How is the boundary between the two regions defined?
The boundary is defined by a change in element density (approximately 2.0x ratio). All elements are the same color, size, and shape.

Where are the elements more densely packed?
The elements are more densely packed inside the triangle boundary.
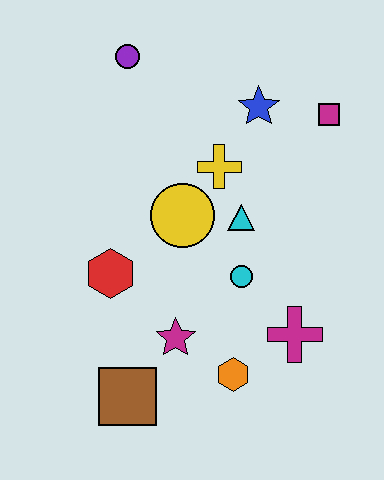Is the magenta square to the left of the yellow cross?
No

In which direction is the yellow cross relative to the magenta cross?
The yellow cross is above the magenta cross.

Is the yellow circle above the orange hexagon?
Yes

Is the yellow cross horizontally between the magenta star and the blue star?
Yes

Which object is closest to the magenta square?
The blue star is closest to the magenta square.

---------------

# WHAT TO PRODUCE
Every record is to be reproduced exactly, with no pictures included.

# SOLUTION FOR THIS PROBLEM
How is the boundary between the two regions defined?
The boundary is defined by a change in element density (approximately 2.0x ratio). All elements are the same color, size, and shape.

Where are the elements more densely packed?
The elements are more densely packed inside the triangle boundary.
Is the magenta square to the left of the yellow cross?
No

In which direction is the yellow cross relative to the magenta cross?
The yellow cross is above the magenta cross.

Is the yellow circle above the orange hexagon?
Yes

Is the yellow cross horizontally between the magenta star and the blue star?
Yes

Which object is closest to the magenta square?
The blue star is closest to the magenta square.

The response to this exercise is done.